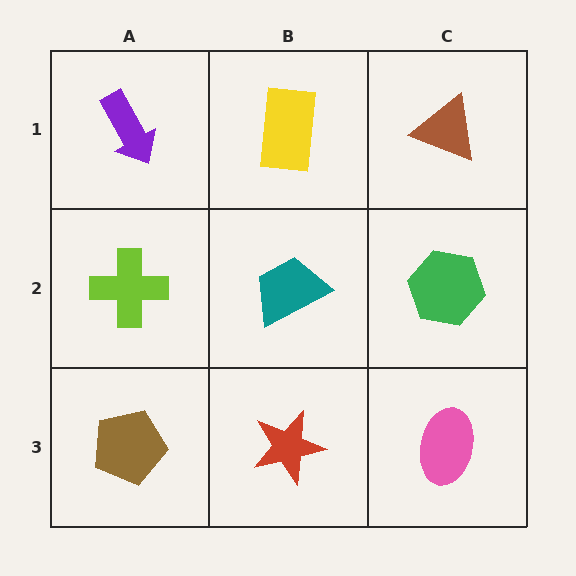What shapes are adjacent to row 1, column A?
A lime cross (row 2, column A), a yellow rectangle (row 1, column B).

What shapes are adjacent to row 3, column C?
A green hexagon (row 2, column C), a red star (row 3, column B).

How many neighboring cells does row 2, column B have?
4.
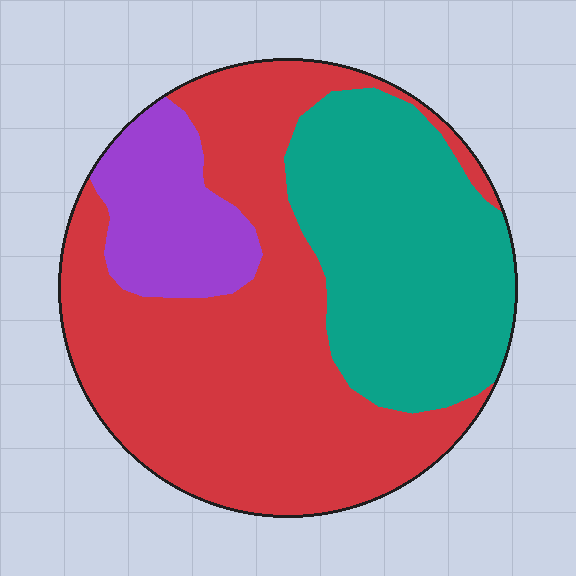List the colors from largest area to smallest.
From largest to smallest: red, teal, purple.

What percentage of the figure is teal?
Teal takes up about one third (1/3) of the figure.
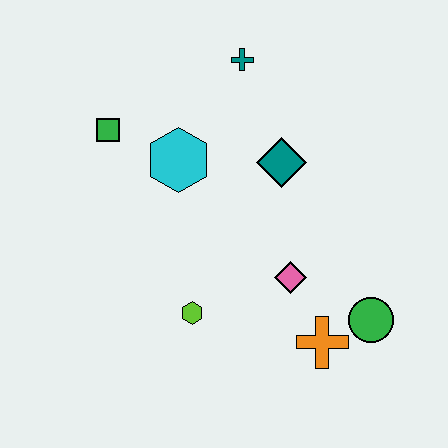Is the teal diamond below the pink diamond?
No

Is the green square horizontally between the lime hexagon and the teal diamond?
No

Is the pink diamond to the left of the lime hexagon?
No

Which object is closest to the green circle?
The orange cross is closest to the green circle.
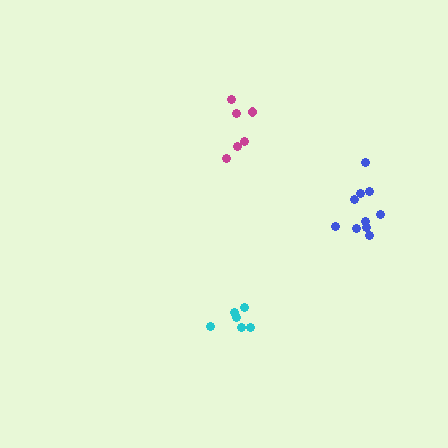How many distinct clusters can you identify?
There are 3 distinct clusters.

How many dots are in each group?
Group 1: 6 dots, Group 2: 10 dots, Group 3: 6 dots (22 total).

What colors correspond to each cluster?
The clusters are colored: cyan, blue, magenta.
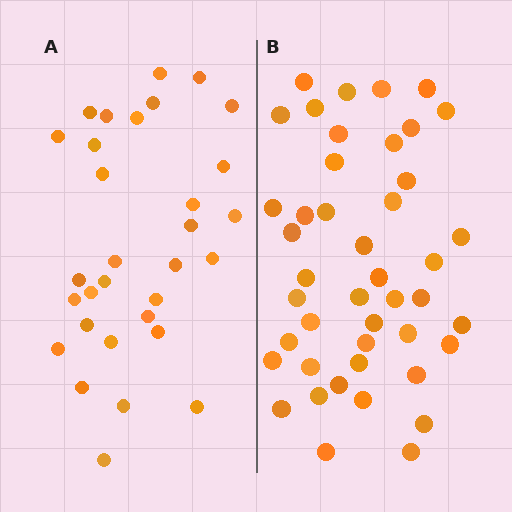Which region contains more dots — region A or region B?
Region B (the right region) has more dots.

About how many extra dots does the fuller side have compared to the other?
Region B has approximately 15 more dots than region A.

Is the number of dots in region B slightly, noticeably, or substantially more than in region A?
Region B has noticeably more, but not dramatically so. The ratio is roughly 1.4 to 1.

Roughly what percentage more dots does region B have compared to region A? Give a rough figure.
About 40% more.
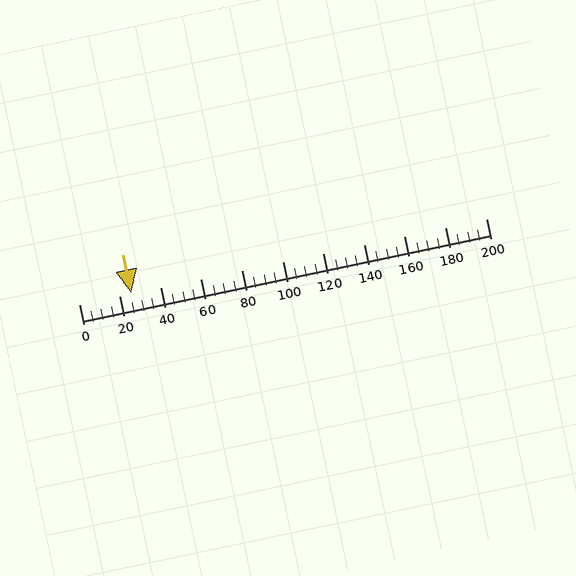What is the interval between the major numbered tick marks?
The major tick marks are spaced 20 units apart.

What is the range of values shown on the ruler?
The ruler shows values from 0 to 200.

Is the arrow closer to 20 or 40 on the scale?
The arrow is closer to 20.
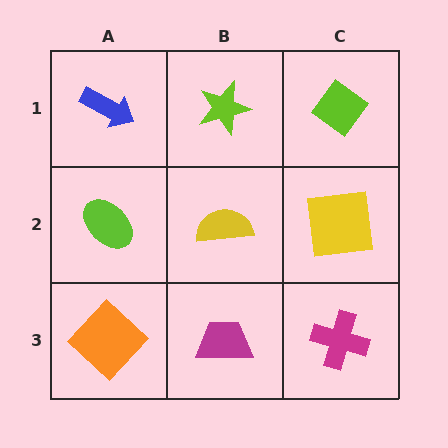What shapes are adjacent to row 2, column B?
A lime star (row 1, column B), a magenta trapezoid (row 3, column B), a lime ellipse (row 2, column A), a yellow square (row 2, column C).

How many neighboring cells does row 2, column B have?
4.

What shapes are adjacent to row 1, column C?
A yellow square (row 2, column C), a lime star (row 1, column B).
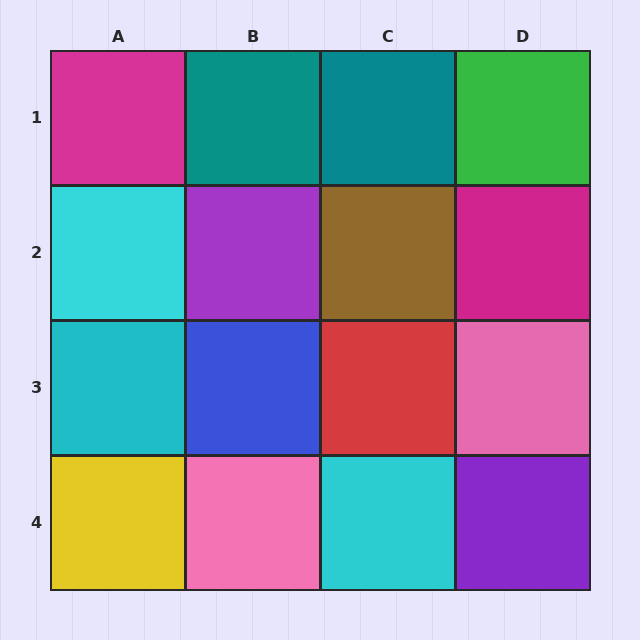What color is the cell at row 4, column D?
Purple.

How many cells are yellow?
1 cell is yellow.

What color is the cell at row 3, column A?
Cyan.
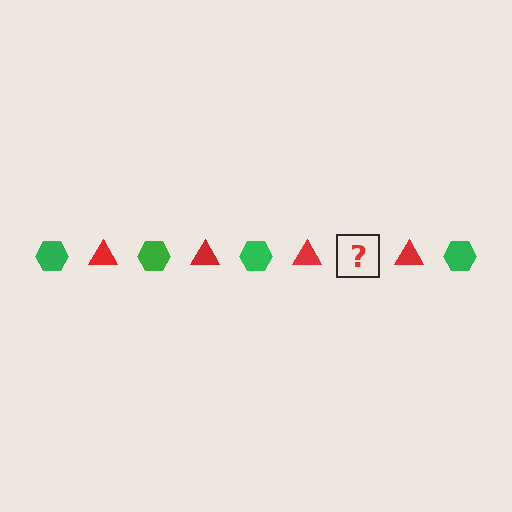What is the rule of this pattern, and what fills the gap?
The rule is that the pattern alternates between green hexagon and red triangle. The gap should be filled with a green hexagon.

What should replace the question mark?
The question mark should be replaced with a green hexagon.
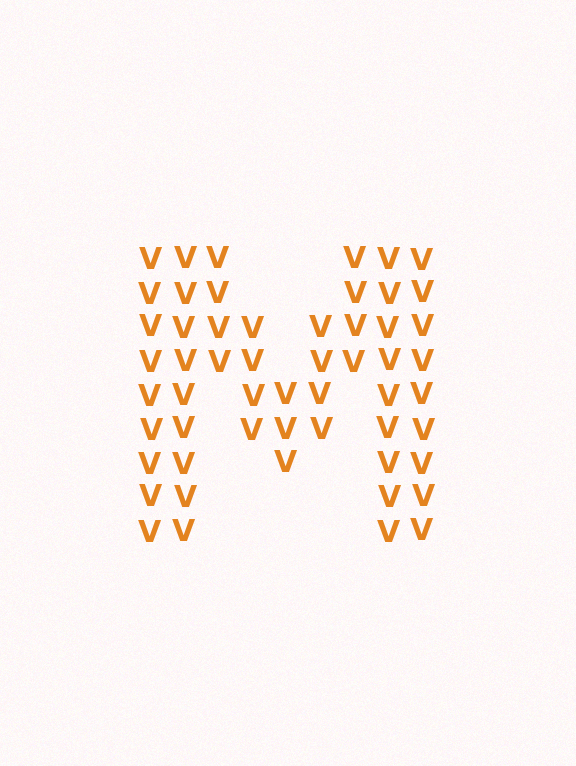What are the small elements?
The small elements are letter V's.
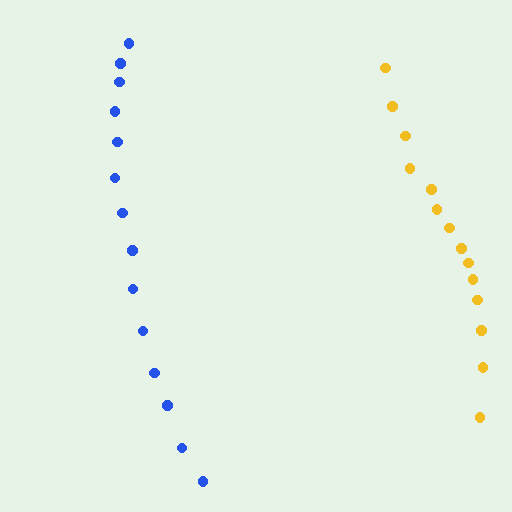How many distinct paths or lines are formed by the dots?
There are 2 distinct paths.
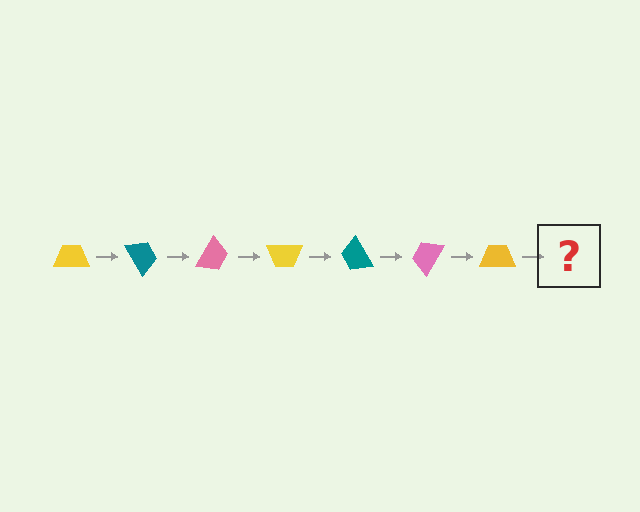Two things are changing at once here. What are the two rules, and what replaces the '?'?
The two rules are that it rotates 60 degrees clockwise each step and the color cycles through yellow, teal, and pink. The '?' should be a teal trapezoid, rotated 420 degrees clockwise from the start.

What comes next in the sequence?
The next element should be a teal trapezoid, rotated 420 degrees clockwise from the start.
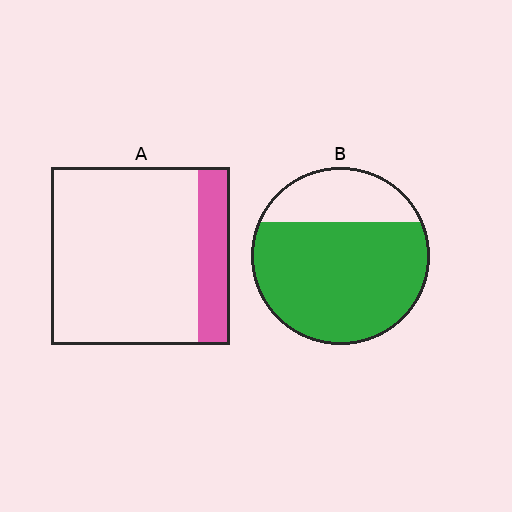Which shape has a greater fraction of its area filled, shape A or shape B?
Shape B.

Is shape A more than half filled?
No.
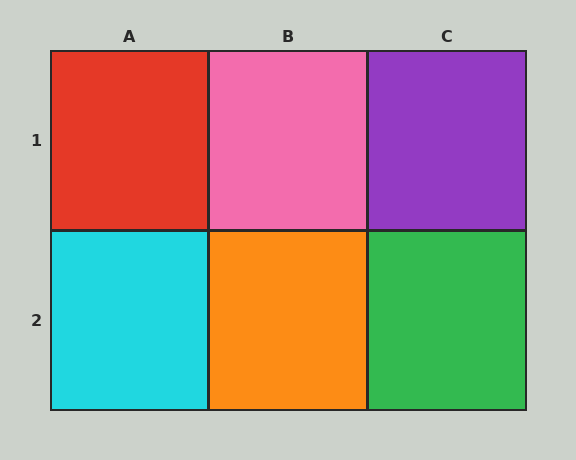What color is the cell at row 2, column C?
Green.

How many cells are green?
1 cell is green.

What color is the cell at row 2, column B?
Orange.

Requirement:
Please copy the data shown above precisely, leaving the images out.

Response to this task:
What shapes are adjacent to row 1, column A?
A lime cross (row 2, column A), a yellow rectangle (row 1, column B).

What shapes are adjacent to row 3, column C?
A green hexagon (row 2, column C), a red star (row 3, column B).

How many neighboring cells does row 2, column B have?
4.
List the colors from largest area to smallest.
From largest to smallest: red, teal, purple.

What percentage of the figure is teal?
Teal takes up about one third (1/3) of the figure.
Is the teal diamond below the pink diamond?
No

Is the green square horizontally between the lime hexagon and the teal diamond?
No

Is the pink diamond to the left of the lime hexagon?
No

Which object is closest to the green circle?
The orange cross is closest to the green circle.
How many distinct clusters can you identify?
There are 3 distinct clusters.

How many dots are in each group?
Group 1: 6 dots, Group 2: 10 dots, Group 3: 6 dots (22 total).

What colors correspond to each cluster?
The clusters are colored: cyan, blue, magenta.
Which region contains more dots — region A or region B?
Region B (the right region) has more dots.

About how many extra dots does the fuller side have compared to the other?
Region B has approximately 15 more dots than region A.

Is the number of dots in region B slightly, noticeably, or substantially more than in region A?
Region B has noticeably more, but not dramatically so. The ratio is roughly 1.4 to 1.

Roughly what percentage more dots does region B have compared to region A? Give a rough figure.
About 40% more.
What is the interval between the major numbered tick marks?
The major tick marks are spaced 20 units apart.

What is the range of values shown on the ruler?
The ruler shows values from 0 to 200.

Is the arrow closer to 20 or 40 on the scale?
The arrow is closer to 20.
What shapes are adjacent to row 2, column B?
A lime star (row 1, column B), a magenta trapezoid (row 3, column B), a lime ellipse (row 2, column A), a yellow square (row 2, column C).

How many neighboring cells does row 2, column B have?
4.

What shapes are adjacent to row 1, column C?
A yellow square (row 2, column C), a lime star (row 1, column B).
What color is the cell at row 4, column D?
Purple.

How many cells are yellow?
1 cell is yellow.

What color is the cell at row 3, column A?
Cyan.
What is the rule of this pattern, and what fills the gap?
The rule is that the pattern alternates between green hexagon and red triangle. The gap should be filled with a green hexagon.

What should replace the question mark?
The question mark should be replaced with a green hexagon.
What are the small elements?
The small elements are letter V's.
How many distinct paths or lines are formed by the dots?
There are 2 distinct paths.
Two things are changing at once here. What are the two rules, and what replaces the '?'?
The two rules are that it rotates 60 degrees clockwise each step and the color cycles through yellow, teal, and pink. The '?' should be a teal trapezoid, rotated 420 degrees clockwise from the start.

What comes next in the sequence?
The next element should be a teal trapezoid, rotated 420 degrees clockwise from the start.
Which shape has a greater fraction of its area filled, shape A or shape B?
Shape B.

Is shape A more than half filled?
No.
What color is the cell at row 2, column C?
Green.

How many cells are green?
1 cell is green.

What color is the cell at row 2, column B?
Orange.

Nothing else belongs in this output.